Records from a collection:
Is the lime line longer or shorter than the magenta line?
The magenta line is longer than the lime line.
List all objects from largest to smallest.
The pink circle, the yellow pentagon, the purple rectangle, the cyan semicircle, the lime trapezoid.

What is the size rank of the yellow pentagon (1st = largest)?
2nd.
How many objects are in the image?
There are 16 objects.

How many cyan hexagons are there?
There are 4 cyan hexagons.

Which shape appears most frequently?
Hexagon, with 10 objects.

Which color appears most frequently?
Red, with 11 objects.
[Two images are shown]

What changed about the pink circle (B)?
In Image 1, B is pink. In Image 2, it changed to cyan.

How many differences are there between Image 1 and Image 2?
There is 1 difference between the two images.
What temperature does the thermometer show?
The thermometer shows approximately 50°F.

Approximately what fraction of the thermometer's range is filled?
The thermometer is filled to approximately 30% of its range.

PROBLEM DESCRIPTION:
Take the records above and return them exactly as written.

TASK RESULT:
Is the lime line longer or shorter than the magenta line?
The magenta line is longer than the lime line.
List all objects from largest to smallest.
The pink circle, the yellow pentagon, the purple rectangle, the cyan semicircle, the lime trapezoid.

What is the size rank of the yellow pentagon (1st = largest)?
2nd.
How many objects are in the image?
There are 16 objects.

How many cyan hexagons are there?
There are 4 cyan hexagons.

Which shape appears most frequently?
Hexagon, with 10 objects.

Which color appears most frequently?
Red, with 11 objects.
[Two images are shown]

What changed about the pink circle (B)?
In Image 1, B is pink. In Image 2, it changed to cyan.

How many differences are there between Image 1 and Image 2?
There is 1 difference between the two images.
What temperature does the thermometer show?
The thermometer shows approximately 50°F.

Approximately what fraction of the thermometer's range is filled?
The thermometer is filled to approximately 30% of its range.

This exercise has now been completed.